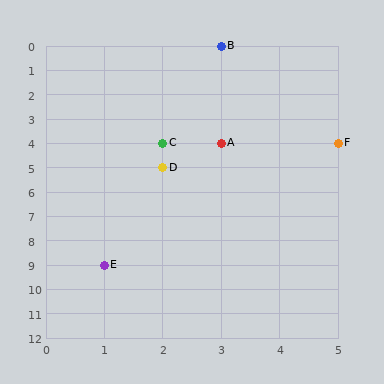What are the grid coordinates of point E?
Point E is at grid coordinates (1, 9).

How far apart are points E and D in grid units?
Points E and D are 1 column and 4 rows apart (about 4.1 grid units diagonally).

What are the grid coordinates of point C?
Point C is at grid coordinates (2, 4).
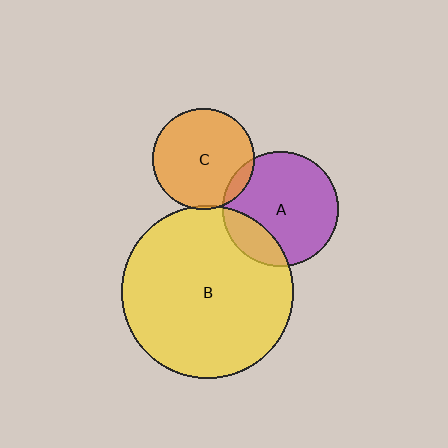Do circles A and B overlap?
Yes.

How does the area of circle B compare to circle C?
Approximately 2.9 times.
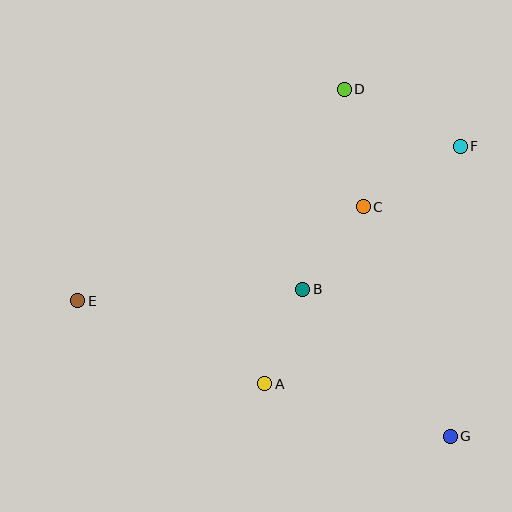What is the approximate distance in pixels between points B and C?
The distance between B and C is approximately 102 pixels.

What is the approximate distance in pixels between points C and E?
The distance between C and E is approximately 300 pixels.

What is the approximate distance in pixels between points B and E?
The distance between B and E is approximately 225 pixels.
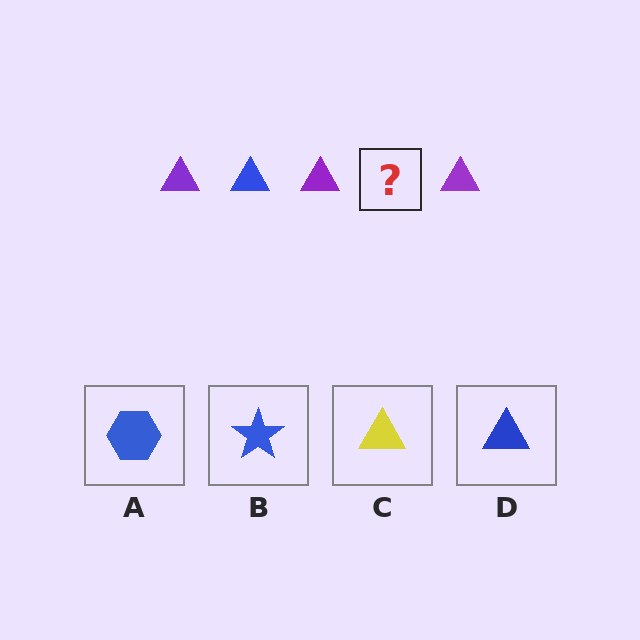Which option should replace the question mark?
Option D.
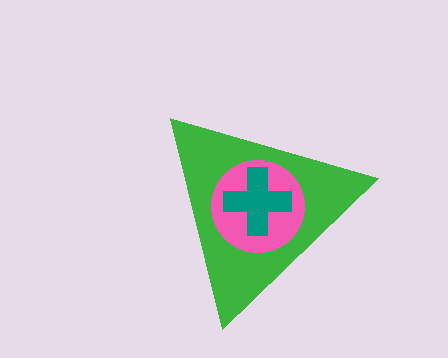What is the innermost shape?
The teal cross.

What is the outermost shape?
The green triangle.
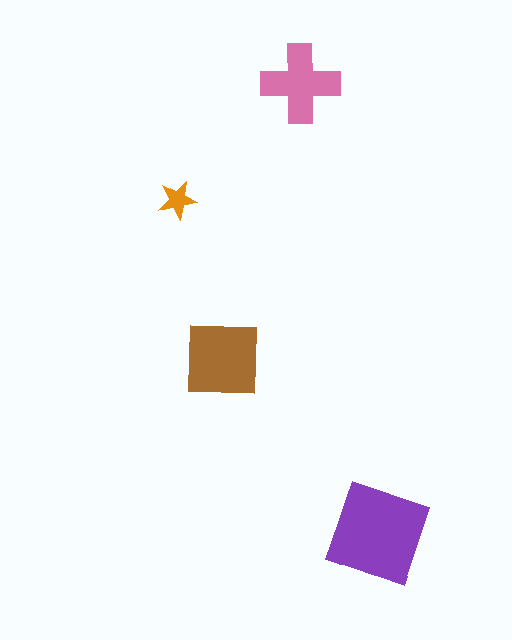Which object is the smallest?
The orange star.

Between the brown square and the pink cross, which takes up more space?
The brown square.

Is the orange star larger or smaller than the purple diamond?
Smaller.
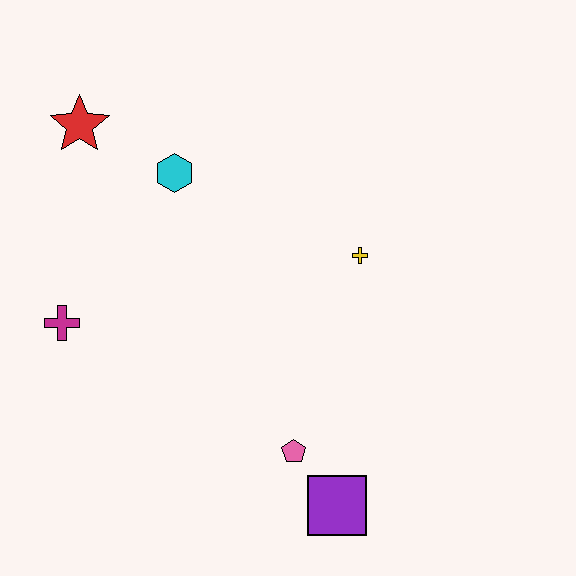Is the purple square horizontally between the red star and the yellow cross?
Yes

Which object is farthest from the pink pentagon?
The red star is farthest from the pink pentagon.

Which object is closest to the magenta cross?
The cyan hexagon is closest to the magenta cross.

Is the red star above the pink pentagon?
Yes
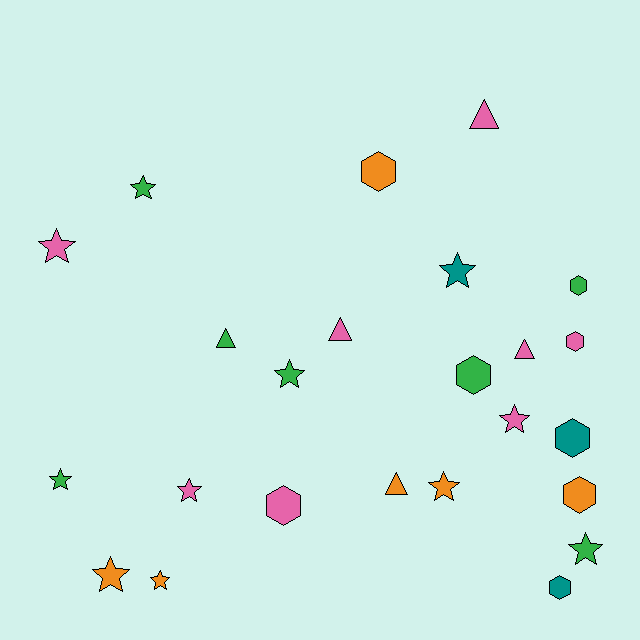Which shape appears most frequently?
Star, with 11 objects.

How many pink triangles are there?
There are 3 pink triangles.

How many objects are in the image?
There are 24 objects.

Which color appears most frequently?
Pink, with 8 objects.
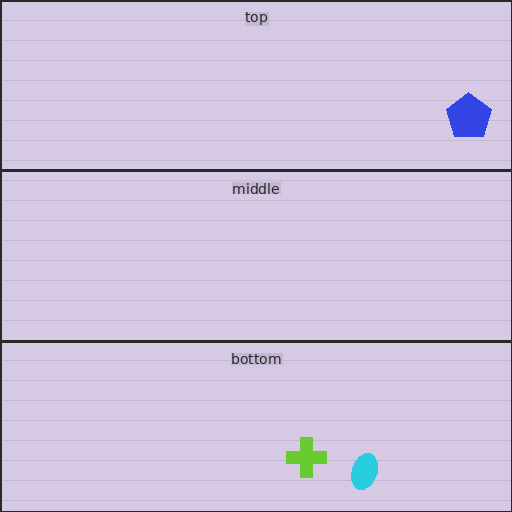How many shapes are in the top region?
1.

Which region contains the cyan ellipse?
The bottom region.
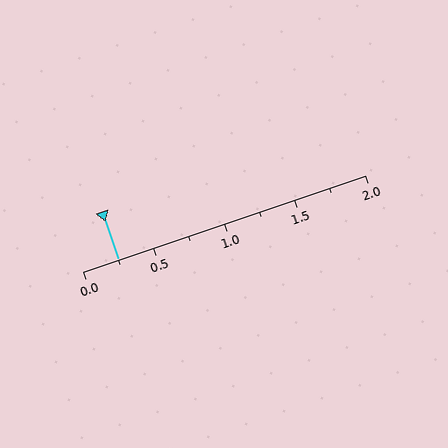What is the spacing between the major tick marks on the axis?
The major ticks are spaced 0.5 apart.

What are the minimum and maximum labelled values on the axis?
The axis runs from 0.0 to 2.0.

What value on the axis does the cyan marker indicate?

- [WHAT IS REQUIRED]: Set down only the lines running from the line with "What is the outermost shape?" to the end of the entries, inclusive; omit every picture.

- [OUTPUT FOR THIS TASK]:
What is the outermost shape?
The green triangle.
Which object is the smallest?
The orange star.

Between the brown square and the pink cross, which takes up more space?
The brown square.

Is the orange star larger or smaller than the purple diamond?
Smaller.
Is the purple square horizontally between the red star and the yellow cross?
Yes

Which object is farthest from the pink pentagon?
The red star is farthest from the pink pentagon.

Which object is closest to the magenta cross?
The cyan hexagon is closest to the magenta cross.

Is the red star above the pink pentagon?
Yes
Which shape appears most frequently?
Star, with 11 objects.

How many pink triangles are there?
There are 3 pink triangles.

How many objects are in the image?
There are 24 objects.

Which color appears most frequently?
Pink, with 8 objects.
How many shapes are in the top region?
1.

Which region contains the cyan ellipse?
The bottom region.
What is the spacing between the major tick marks on the axis?
The major ticks are spaced 0.5 apart.

What are the minimum and maximum labelled values on the axis?
The axis runs from 0.0 to 2.0.

What value on the axis does the cyan marker indicate?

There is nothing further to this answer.